### [DATASET RECORDS]
==========

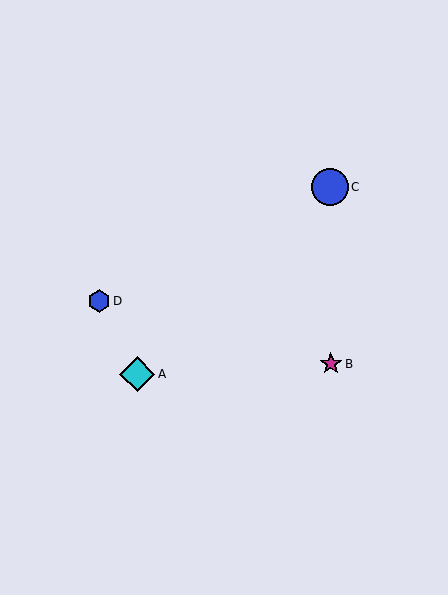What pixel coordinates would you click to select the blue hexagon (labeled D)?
Click at (99, 301) to select the blue hexagon D.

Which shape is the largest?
The blue circle (labeled C) is the largest.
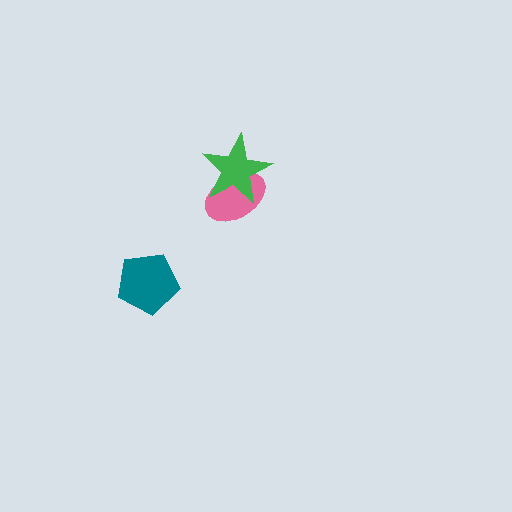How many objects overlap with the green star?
1 object overlaps with the green star.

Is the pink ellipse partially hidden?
Yes, it is partially covered by another shape.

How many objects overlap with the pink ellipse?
1 object overlaps with the pink ellipse.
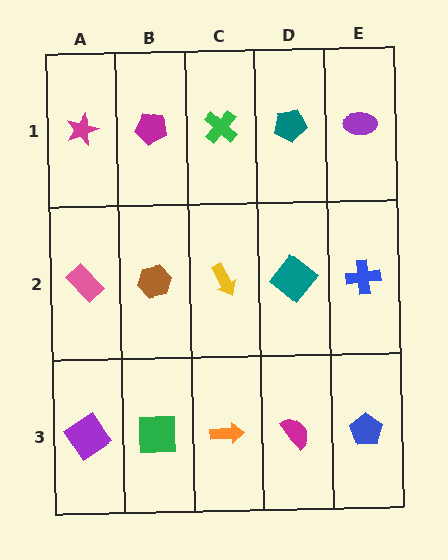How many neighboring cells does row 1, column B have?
3.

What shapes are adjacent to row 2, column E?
A purple ellipse (row 1, column E), a blue pentagon (row 3, column E), a teal diamond (row 2, column D).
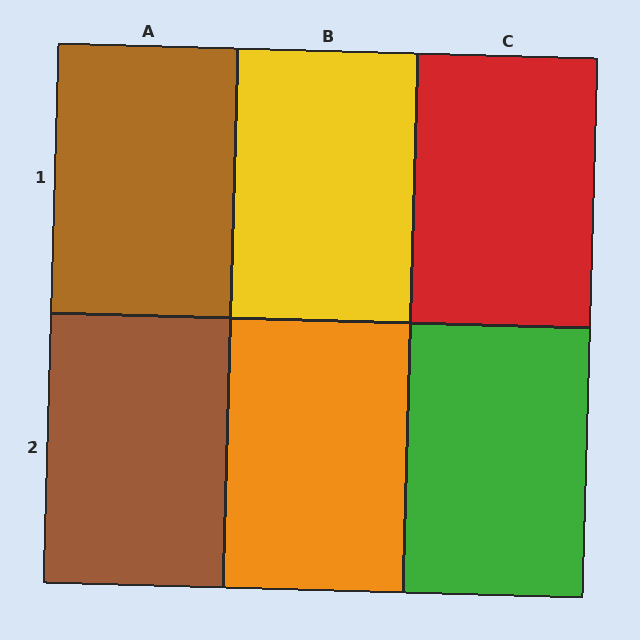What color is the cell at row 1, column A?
Brown.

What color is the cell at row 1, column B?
Yellow.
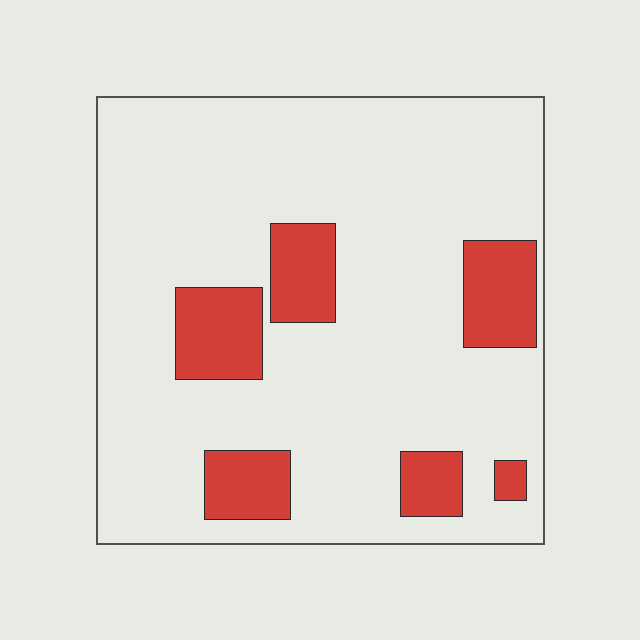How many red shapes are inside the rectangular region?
6.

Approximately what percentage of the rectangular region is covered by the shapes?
Approximately 15%.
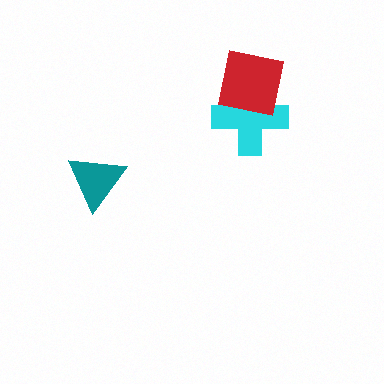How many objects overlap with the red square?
1 object overlaps with the red square.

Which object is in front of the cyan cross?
The red square is in front of the cyan cross.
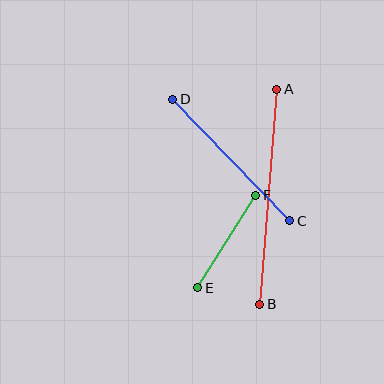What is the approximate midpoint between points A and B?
The midpoint is at approximately (268, 197) pixels.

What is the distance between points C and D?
The distance is approximately 168 pixels.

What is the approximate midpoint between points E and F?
The midpoint is at approximately (227, 242) pixels.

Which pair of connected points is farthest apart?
Points A and B are farthest apart.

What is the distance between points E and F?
The distance is approximately 109 pixels.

==========

### [WORK INSTRUCTION]
Could the entries above be restated word for word, with the pictures left out?

### [ANSWER BOX]
What pixel coordinates would you click to select the blue hexagon (labeled D)?
Click at (99, 301) to select the blue hexagon D.

Which shape is the largest?
The blue circle (labeled C) is the largest.
How many objects overlap with the green star?
1 object overlaps with the green star.

Is the pink ellipse partially hidden?
Yes, it is partially covered by another shape.

How many objects overlap with the pink ellipse?
1 object overlaps with the pink ellipse.
How many neighboring cells does row 1, column B have?
3.

What shapes are adjacent to row 2, column E?
A purple ellipse (row 1, column E), a blue pentagon (row 3, column E), a teal diamond (row 2, column D).
What color is the cell at row 1, column A?
Brown.

What color is the cell at row 1, column B?
Yellow.
How many red shapes are inside the rectangular region?
6.

Approximately what percentage of the rectangular region is covered by the shapes?
Approximately 15%.
How many objects overlap with the red square?
1 object overlaps with the red square.

Which object is in front of the cyan cross?
The red square is in front of the cyan cross.
What is the approximate midpoint between points A and B?
The midpoint is at approximately (268, 197) pixels.

What is the distance between points C and D?
The distance is approximately 168 pixels.

What is the approximate midpoint between points E and F?
The midpoint is at approximately (227, 242) pixels.

Which pair of connected points is farthest apart?
Points A and B are farthest apart.

What is the distance between points E and F?
The distance is approximately 109 pixels.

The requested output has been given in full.